DESCRIPTION OF THE TASK: Give the number of lines that contain the string "shown", please, and nothing else.

(begin)

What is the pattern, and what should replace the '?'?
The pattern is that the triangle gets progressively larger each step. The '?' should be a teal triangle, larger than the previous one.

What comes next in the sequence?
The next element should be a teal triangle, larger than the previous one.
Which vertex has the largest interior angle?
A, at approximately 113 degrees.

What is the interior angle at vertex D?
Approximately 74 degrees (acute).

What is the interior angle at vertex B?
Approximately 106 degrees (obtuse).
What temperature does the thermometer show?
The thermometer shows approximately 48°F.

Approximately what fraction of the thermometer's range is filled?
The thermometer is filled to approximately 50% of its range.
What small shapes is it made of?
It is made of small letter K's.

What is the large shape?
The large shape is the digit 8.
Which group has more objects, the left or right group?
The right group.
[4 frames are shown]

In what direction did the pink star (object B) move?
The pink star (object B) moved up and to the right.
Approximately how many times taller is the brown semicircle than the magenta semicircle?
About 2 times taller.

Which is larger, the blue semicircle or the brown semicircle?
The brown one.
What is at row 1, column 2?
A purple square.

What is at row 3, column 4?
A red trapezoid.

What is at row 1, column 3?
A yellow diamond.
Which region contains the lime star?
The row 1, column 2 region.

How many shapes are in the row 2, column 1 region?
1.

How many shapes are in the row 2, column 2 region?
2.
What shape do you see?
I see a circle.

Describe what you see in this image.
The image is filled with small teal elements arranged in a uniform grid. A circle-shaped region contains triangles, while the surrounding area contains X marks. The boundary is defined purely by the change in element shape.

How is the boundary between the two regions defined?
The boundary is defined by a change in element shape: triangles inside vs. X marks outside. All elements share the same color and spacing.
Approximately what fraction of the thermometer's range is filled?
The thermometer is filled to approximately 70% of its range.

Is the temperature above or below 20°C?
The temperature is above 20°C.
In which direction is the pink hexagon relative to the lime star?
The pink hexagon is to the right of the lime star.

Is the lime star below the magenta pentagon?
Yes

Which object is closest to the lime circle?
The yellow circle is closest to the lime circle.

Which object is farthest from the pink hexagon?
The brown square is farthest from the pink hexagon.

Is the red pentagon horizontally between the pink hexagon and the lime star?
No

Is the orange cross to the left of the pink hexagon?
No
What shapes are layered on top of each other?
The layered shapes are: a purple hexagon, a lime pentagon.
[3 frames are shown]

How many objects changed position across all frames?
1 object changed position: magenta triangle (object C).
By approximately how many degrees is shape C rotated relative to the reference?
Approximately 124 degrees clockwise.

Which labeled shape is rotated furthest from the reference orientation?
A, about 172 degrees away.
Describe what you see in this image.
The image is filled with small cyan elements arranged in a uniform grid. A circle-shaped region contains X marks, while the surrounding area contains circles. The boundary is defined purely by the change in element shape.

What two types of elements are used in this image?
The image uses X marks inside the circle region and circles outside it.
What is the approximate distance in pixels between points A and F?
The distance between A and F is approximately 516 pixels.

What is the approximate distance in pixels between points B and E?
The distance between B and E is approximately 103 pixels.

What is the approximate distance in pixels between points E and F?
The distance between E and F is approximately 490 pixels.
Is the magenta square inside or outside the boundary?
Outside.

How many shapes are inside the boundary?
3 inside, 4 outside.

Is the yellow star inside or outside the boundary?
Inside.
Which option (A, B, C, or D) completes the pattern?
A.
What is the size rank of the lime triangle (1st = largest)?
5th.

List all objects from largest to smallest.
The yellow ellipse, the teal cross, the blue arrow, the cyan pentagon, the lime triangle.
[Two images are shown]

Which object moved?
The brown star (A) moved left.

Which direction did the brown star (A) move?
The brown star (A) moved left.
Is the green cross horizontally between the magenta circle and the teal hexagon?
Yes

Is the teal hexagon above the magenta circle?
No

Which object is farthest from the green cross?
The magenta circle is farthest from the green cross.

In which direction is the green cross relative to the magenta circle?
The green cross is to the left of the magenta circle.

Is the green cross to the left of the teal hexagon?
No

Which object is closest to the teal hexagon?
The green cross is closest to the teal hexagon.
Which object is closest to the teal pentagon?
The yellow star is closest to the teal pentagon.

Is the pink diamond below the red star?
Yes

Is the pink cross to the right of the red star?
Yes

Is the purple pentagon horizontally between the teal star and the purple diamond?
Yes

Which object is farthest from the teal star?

(end)

EXERCISE OUTPUT: 3